- OBJECTIVE -
Each record below should be output verbatim, without pictures.

- ENTRIES -

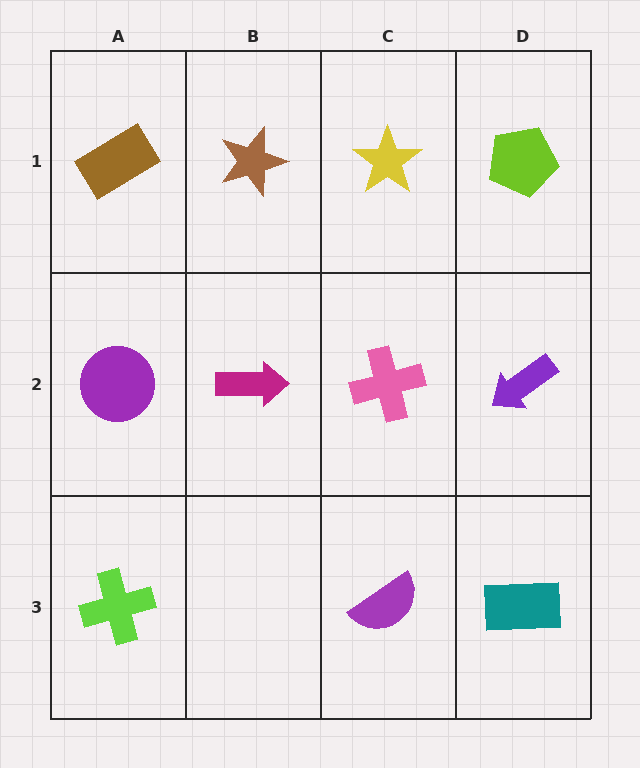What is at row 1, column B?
A brown star.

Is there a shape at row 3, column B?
No, that cell is empty.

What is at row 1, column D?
A lime pentagon.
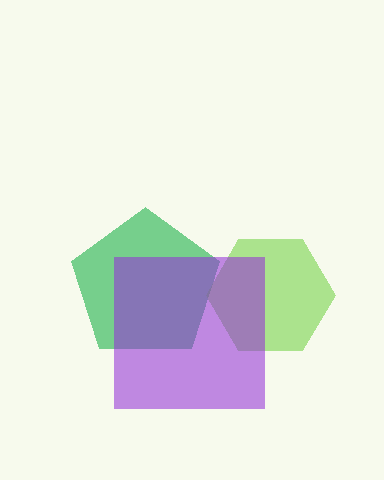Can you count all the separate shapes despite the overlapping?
Yes, there are 3 separate shapes.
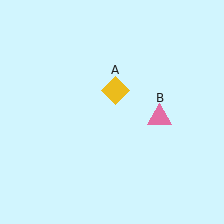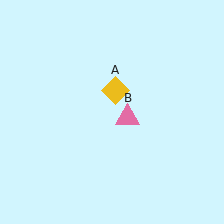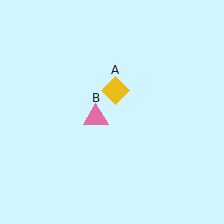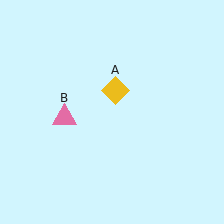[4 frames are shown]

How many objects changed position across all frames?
1 object changed position: pink triangle (object B).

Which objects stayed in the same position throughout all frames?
Yellow diamond (object A) remained stationary.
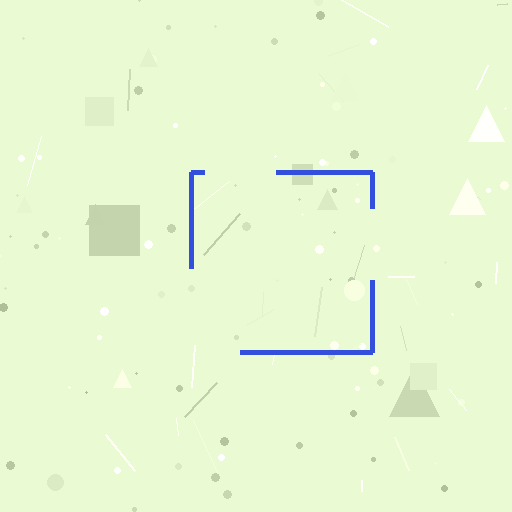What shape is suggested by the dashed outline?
The dashed outline suggests a square.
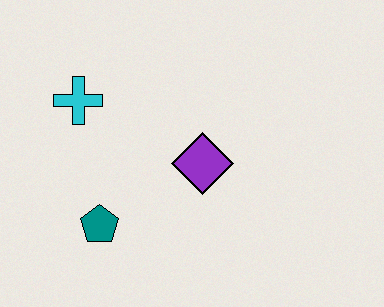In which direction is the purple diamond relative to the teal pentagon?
The purple diamond is to the right of the teal pentagon.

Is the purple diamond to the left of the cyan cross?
No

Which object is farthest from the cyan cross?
The purple diamond is farthest from the cyan cross.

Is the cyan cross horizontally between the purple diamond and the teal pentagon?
No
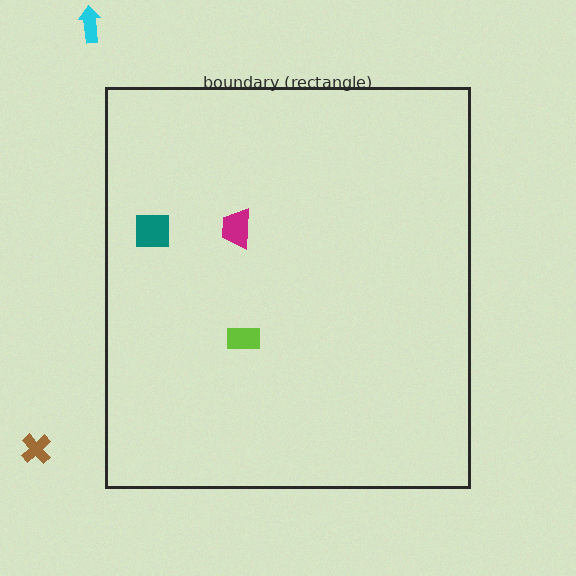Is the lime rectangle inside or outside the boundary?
Inside.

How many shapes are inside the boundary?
3 inside, 2 outside.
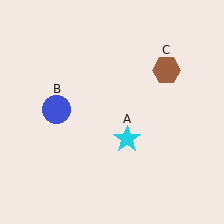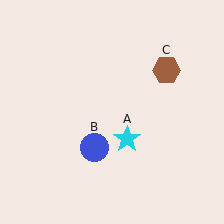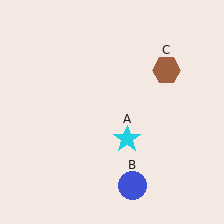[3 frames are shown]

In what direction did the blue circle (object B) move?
The blue circle (object B) moved down and to the right.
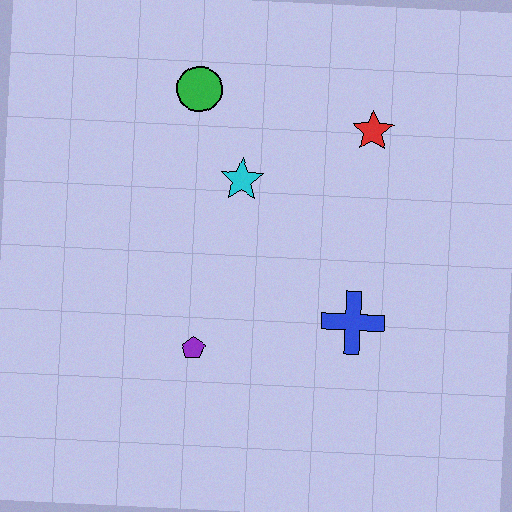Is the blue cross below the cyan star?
Yes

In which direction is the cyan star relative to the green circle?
The cyan star is below the green circle.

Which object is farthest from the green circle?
The blue cross is farthest from the green circle.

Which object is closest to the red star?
The cyan star is closest to the red star.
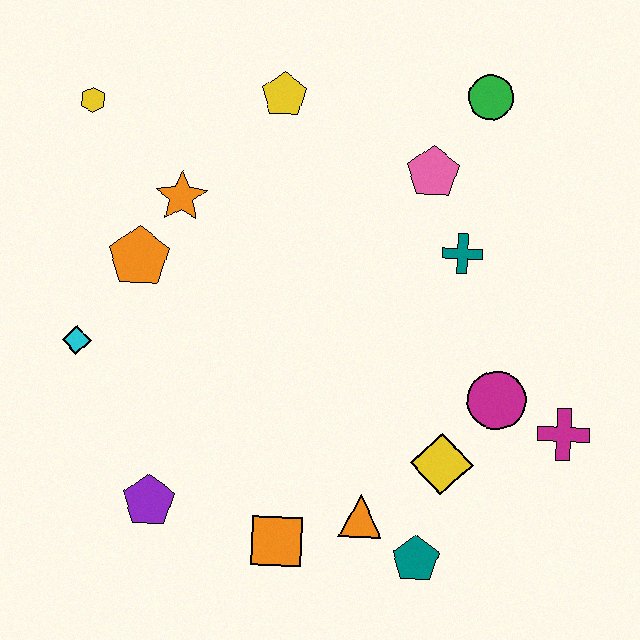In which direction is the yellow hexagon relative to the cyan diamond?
The yellow hexagon is above the cyan diamond.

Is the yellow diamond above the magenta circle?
No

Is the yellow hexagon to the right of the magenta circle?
No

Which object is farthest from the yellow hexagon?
The magenta cross is farthest from the yellow hexagon.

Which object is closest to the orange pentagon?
The orange star is closest to the orange pentagon.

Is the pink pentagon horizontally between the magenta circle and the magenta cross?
No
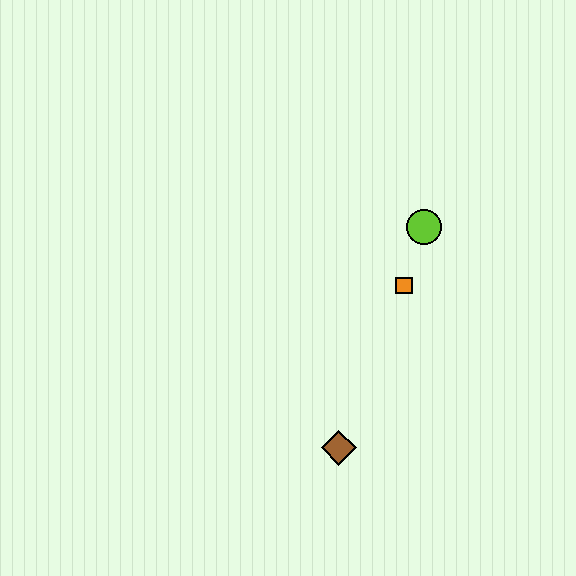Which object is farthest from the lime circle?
The brown diamond is farthest from the lime circle.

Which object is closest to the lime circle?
The orange square is closest to the lime circle.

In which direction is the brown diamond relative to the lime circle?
The brown diamond is below the lime circle.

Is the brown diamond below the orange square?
Yes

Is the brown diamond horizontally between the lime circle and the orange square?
No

- SOLUTION TO THIS EXERCISE -
What is at row 1, column B?
A brown star.

Is there a shape at row 3, column B?
No, that cell is empty.

What is at row 1, column D?
A lime pentagon.
Can you count all the separate shapes despite the overlapping?
Yes, there are 3 separate shapes.
[4 frames are shown]

How many objects changed position across all frames?
1 object changed position: pink triangle (object B).

Which objects stayed in the same position throughout all frames?
Yellow diamond (object A) remained stationary.
What shape is suggested by the dashed outline?
The dashed outline suggests a square.
In which direction is the purple diamond relative to the teal pentagon?
The purple diamond is to the right of the teal pentagon.

Is the purple diamond to the left of the cyan cross?
No

Which object is farthest from the cyan cross?
The purple diamond is farthest from the cyan cross.

Is the cyan cross horizontally between the purple diamond and the teal pentagon?
No
Is the lime rectangle inside or outside the boundary?
Inside.

How many shapes are inside the boundary?
3 inside, 2 outside.
[3 frames are shown]

In what direction did the blue circle (object B) move?
The blue circle (object B) moved down and to the right.
Is the blue cross below the cyan star?
Yes

In which direction is the cyan star relative to the green circle?
The cyan star is below the green circle.

Which object is farthest from the green circle?
The blue cross is farthest from the green circle.

Which object is closest to the red star?
The cyan star is closest to the red star.
In which direction is the yellow hexagon relative to the cyan diamond?
The yellow hexagon is above the cyan diamond.

Is the yellow diamond above the magenta circle?
No

Is the yellow hexagon to the right of the magenta circle?
No

Which object is farthest from the yellow hexagon?
The magenta cross is farthest from the yellow hexagon.

Which object is closest to the orange pentagon?
The orange star is closest to the orange pentagon.

Is the pink pentagon horizontally between the magenta circle and the magenta cross?
No
Which object is farthest from the lime circle?
The brown diamond is farthest from the lime circle.

Which object is closest to the lime circle?
The orange square is closest to the lime circle.

In which direction is the brown diamond relative to the lime circle?
The brown diamond is below the lime circle.

Is the brown diamond below the orange square?
Yes

Is the brown diamond horizontally between the lime circle and the orange square?
No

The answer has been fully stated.